● Instructions for the task:
Return each line of the material verbatim.

● Task input:

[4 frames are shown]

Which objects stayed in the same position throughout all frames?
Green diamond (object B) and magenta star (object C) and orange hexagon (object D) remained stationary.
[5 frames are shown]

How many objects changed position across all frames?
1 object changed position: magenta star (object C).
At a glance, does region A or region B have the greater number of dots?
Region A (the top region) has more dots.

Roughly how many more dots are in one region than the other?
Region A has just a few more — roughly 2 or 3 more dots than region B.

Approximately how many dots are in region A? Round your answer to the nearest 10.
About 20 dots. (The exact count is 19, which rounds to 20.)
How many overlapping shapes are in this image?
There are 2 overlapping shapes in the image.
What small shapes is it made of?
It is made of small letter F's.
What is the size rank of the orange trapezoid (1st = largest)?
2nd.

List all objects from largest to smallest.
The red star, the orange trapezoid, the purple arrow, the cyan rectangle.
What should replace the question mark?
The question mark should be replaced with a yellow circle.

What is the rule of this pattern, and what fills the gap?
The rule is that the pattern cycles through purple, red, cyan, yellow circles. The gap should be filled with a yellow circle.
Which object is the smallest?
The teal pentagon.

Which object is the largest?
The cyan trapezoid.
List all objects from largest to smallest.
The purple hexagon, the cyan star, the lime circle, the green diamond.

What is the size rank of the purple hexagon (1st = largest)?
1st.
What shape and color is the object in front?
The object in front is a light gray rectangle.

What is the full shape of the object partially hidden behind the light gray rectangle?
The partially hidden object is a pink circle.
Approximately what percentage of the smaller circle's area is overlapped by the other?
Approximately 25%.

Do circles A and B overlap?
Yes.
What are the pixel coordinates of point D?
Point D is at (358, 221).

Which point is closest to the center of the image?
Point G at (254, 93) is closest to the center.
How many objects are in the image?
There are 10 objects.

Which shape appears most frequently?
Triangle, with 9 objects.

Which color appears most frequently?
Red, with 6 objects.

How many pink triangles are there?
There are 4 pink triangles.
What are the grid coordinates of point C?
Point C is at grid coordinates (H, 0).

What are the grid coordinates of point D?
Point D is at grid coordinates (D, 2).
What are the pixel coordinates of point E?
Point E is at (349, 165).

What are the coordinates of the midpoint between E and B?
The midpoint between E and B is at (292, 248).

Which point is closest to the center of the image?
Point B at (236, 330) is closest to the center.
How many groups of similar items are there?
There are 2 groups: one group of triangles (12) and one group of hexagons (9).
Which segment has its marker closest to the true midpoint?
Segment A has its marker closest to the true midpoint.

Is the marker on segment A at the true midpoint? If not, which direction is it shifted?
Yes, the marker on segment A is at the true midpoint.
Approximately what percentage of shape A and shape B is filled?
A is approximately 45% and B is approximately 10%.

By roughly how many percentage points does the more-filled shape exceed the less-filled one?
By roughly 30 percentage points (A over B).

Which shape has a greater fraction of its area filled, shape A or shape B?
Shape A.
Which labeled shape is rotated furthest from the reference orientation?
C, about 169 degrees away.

● Problem solution:
[4 frames are shown]

Which objects stayed in the same position throughout all frames?
Green diamond (object B) and magenta star (object C) and orange hexagon (object D) remained stationary.
[5 frames are shown]

How many objects changed position across all frames?
1 object changed position: magenta star (object C).
At a glance, does region A or region B have the greater number of dots?
Region A (the top region) has more dots.

Roughly how many more dots are in one region than the other?
Region A has just a few more — roughly 2 or 3 more dots than region B.

Approximately how many dots are in region A? Round your answer to the nearest 10.
About 20 dots. (The exact count is 19, which rounds to 20.)
How many overlapping shapes are in this image?
There are 2 overlapping shapes in the image.
What small shapes is it made of?
It is made of small letter F's.
What is the size rank of the orange trapezoid (1st = largest)?
2nd.

List all objects from largest to smallest.
The red star, the orange trapezoid, the purple arrow, the cyan rectangle.
What should replace the question mark?
The question mark should be replaced with a yellow circle.

What is the rule of this pattern, and what fills the gap?
The rule is that the pattern cycles through purple, red, cyan, yellow circles. The gap should be filled with a yellow circle.
Which object is the smallest?
The teal pentagon.

Which object is the largest?
The cyan trapezoid.
List all objects from largest to smallest.
The purple hexagon, the cyan star, the lime circle, the green diamond.

What is the size rank of the purple hexagon (1st = largest)?
1st.
What shape and color is the object in front?
The object in front is a light gray rectangle.

What is the full shape of the object partially hidden behind the light gray rectangle?
The partially hidden object is a pink circle.
Approximately what percentage of the smaller circle's area is overlapped by the other?
Approximately 25%.

Do circles A and B overlap?
Yes.
What are the pixel coordinates of point D?
Point D is at (358, 221).

Which point is closest to the center of the image?
Point G at (254, 93) is closest to the center.
How many objects are in the image?
There are 10 objects.

Which shape appears most frequently?
Triangle, with 9 objects.

Which color appears most frequently?
Red, with 6 objects.

How many pink triangles are there?
There are 4 pink triangles.
What are the grid coordinates of point C?
Point C is at grid coordinates (H, 0).

What are the grid coordinates of point D?
Point D is at grid coordinates (D, 2).
What are the pixel coordinates of point E?
Point E is at (349, 165).

What are the coordinates of the midpoint between E and B?
The midpoint between E and B is at (292, 248).

Which point is closest to the center of the image?
Point B at (236, 330) is closest to the center.
How many groups of similar items are there?
There are 2 groups: one group of triangles (12) and one group of hexagons (9).
Which segment has its marker closest to the true midpoint?
Segment A has its marker closest to the true midpoint.

Is the marker on segment A at the true midpoint? If not, which direction is it shifted?
Yes, the marker on segment A is at the true midpoint.
Approximately what percentage of shape A and shape B is filled?
A is approximately 45% and B is approximately 10%.

By roughly how many percentage points does the more-filled shape exceed the less-filled one?
By roughly 30 percentage points (A over B).

Which shape has a greater fraction of its area filled, shape A or shape B?
Shape A.
Which labeled shape is rotated furthest from the reference orientation?
C, about 169 degrees away.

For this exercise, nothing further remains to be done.